* _JOB_:
Copy word for word the lines in the records below, starting at the line with "How many objects are in this image?" and ending at the line with "[4 frames are shown]". Skip the pictures.

* _RECORDS FOR THE EXERCISE_:
## START
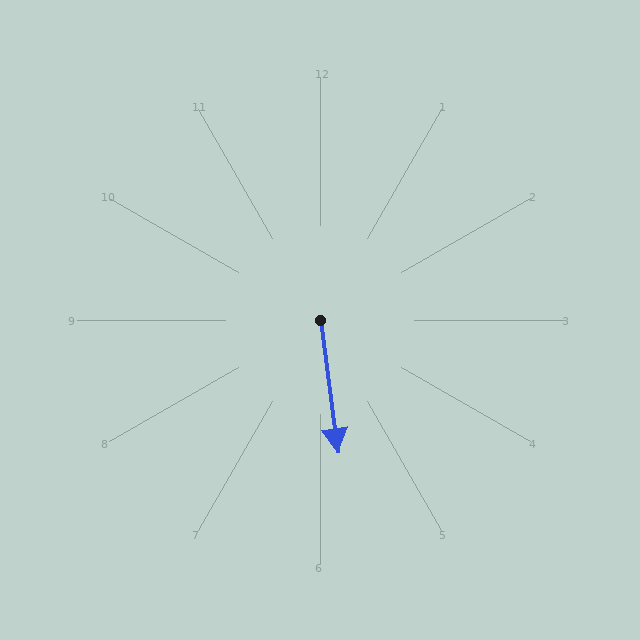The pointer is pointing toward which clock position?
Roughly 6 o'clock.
## END
## START
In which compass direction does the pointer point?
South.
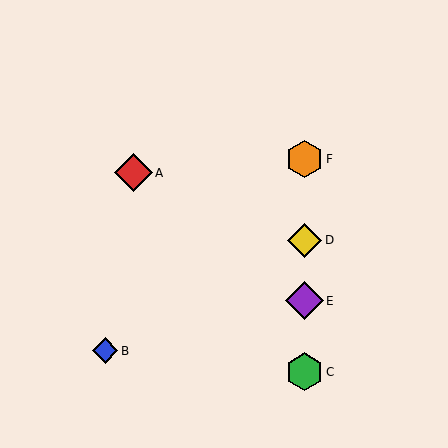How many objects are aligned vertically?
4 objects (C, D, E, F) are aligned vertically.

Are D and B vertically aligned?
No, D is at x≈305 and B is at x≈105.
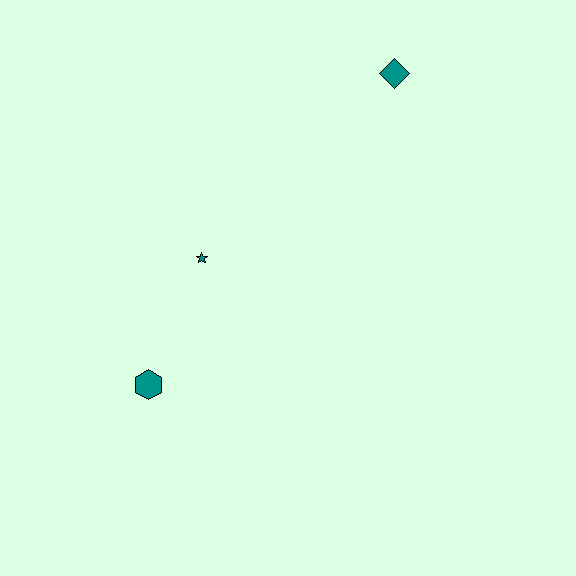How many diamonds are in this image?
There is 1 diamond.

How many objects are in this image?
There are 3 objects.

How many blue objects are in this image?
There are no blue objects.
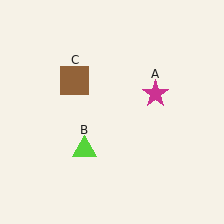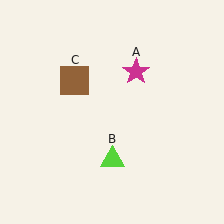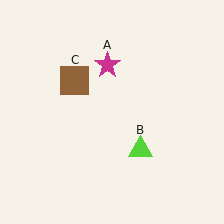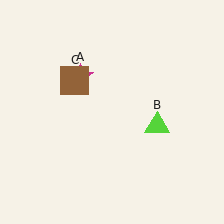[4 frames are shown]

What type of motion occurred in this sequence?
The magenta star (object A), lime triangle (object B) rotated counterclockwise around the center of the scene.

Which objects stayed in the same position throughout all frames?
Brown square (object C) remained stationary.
## END
## START
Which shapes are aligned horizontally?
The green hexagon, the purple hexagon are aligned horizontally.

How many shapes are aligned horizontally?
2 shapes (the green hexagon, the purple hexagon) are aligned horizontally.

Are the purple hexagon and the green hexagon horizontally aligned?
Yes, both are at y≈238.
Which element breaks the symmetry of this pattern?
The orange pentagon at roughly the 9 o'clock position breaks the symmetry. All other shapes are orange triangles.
## END
* _FULL RESPONSE_:
How many objects are in this image?
There are 3 objects.

How many blue objects are in this image?
There are no blue objects.
[4 frames are shown]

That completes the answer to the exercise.